- GIVEN TASK
Among the lines of the listing below, retype exactly those from the one containing "What is the approximate midpoint between points A" through the one containing "What is the approximate midpoint between points C", both included. Do not include pictures.

- LISTED ENTRIES
+ + +
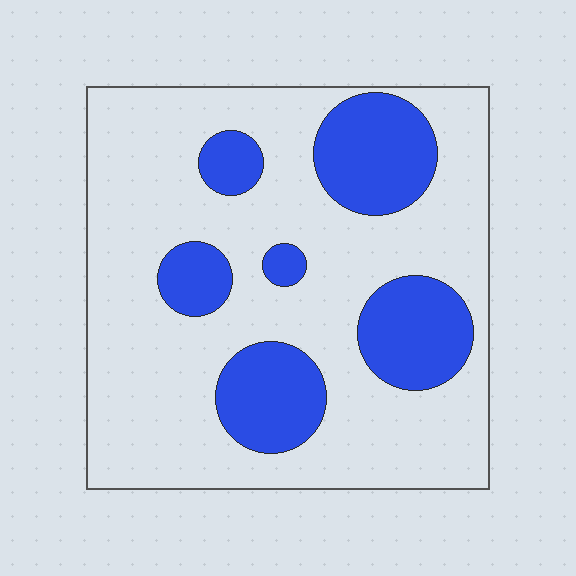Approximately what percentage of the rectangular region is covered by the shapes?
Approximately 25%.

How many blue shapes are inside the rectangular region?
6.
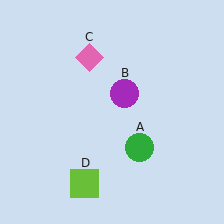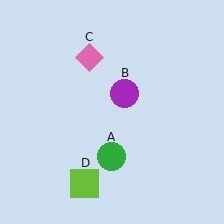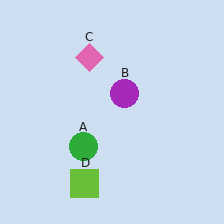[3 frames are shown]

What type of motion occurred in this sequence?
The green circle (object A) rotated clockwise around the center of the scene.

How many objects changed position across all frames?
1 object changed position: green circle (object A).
+ + +
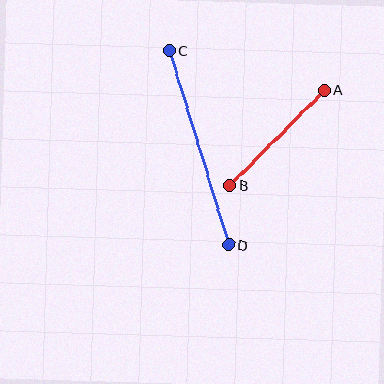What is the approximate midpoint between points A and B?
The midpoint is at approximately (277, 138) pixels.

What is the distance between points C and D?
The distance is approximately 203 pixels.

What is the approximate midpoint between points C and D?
+ + +
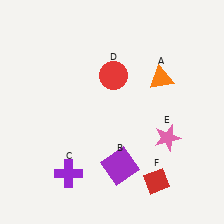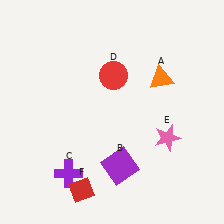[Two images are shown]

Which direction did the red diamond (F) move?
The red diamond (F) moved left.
+ + +
- WORKED ANSWER
What is the approximate midpoint between points A and B?
The midpoint is at approximately (277, 138) pixels.

What is the distance between points C and D?
The distance is approximately 203 pixels.

What is the approximate midpoint between points C and D?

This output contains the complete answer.